## What is expected
In the entries below, find the line with "How many neighboring" and the line with "What shapes are adjacent to row 3, column A?", then retype both and everything between them exactly. Do not copy the pictures.

## Data shown

● ● ● ● ●

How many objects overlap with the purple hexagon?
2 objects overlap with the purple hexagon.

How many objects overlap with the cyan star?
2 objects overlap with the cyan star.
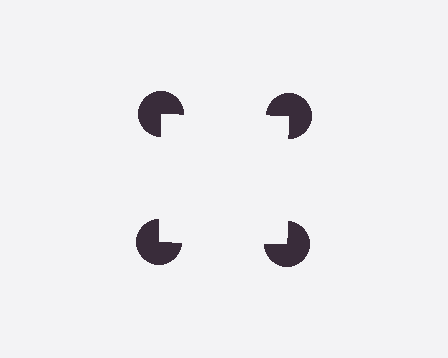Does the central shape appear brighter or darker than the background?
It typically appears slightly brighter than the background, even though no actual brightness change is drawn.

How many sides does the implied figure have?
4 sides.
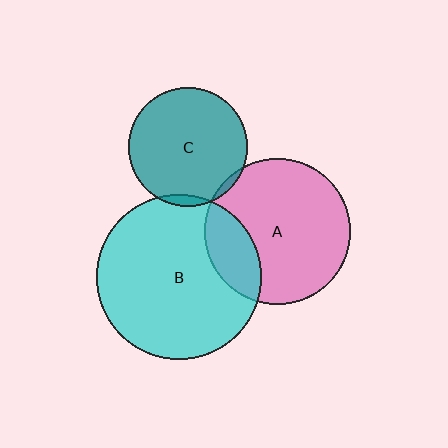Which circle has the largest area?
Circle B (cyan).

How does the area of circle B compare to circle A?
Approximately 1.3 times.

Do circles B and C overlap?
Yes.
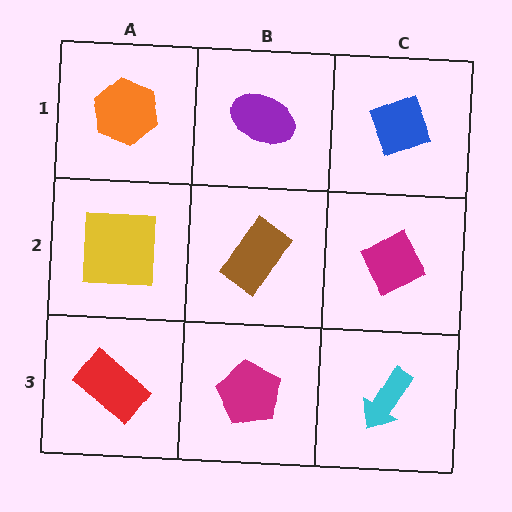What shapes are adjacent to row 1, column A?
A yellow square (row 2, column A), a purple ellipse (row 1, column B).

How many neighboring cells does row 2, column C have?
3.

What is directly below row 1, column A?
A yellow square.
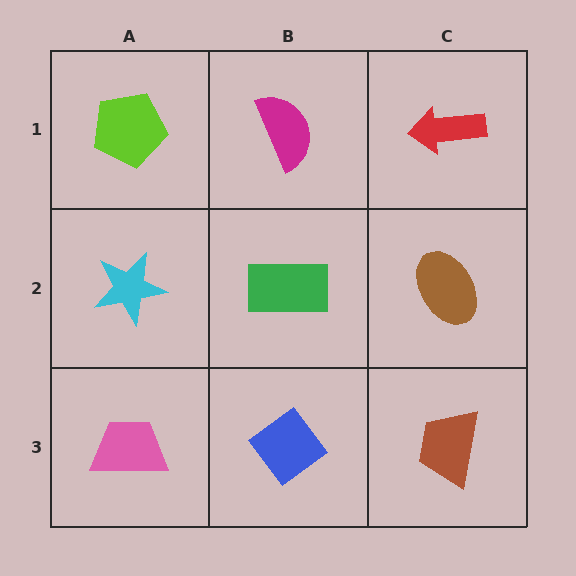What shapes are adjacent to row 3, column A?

● ● ● ● ●

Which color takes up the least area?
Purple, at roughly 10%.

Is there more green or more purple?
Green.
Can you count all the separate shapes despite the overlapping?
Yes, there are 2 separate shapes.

● ● ● ● ●

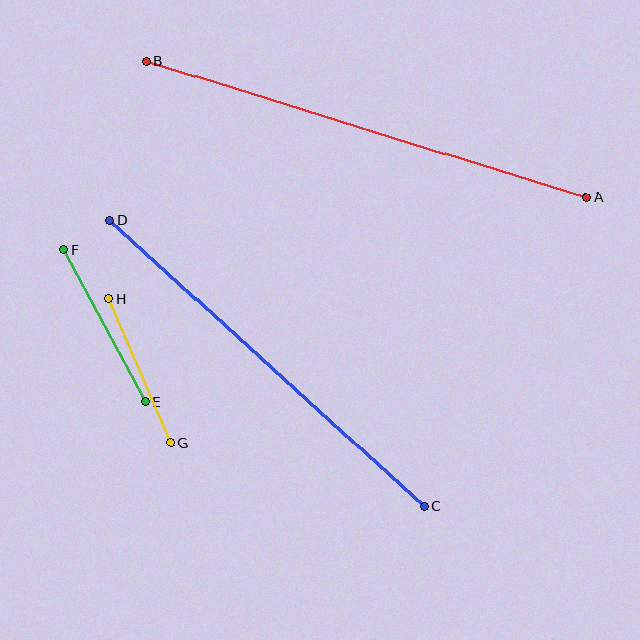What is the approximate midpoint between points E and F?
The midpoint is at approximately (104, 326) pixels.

● ● ● ● ●

## Completed task
How many neighboring cells does row 2, column C have?
3.

What is directly below row 1, column A?
A yellow square.
What shapes are adjacent to row 3, column A?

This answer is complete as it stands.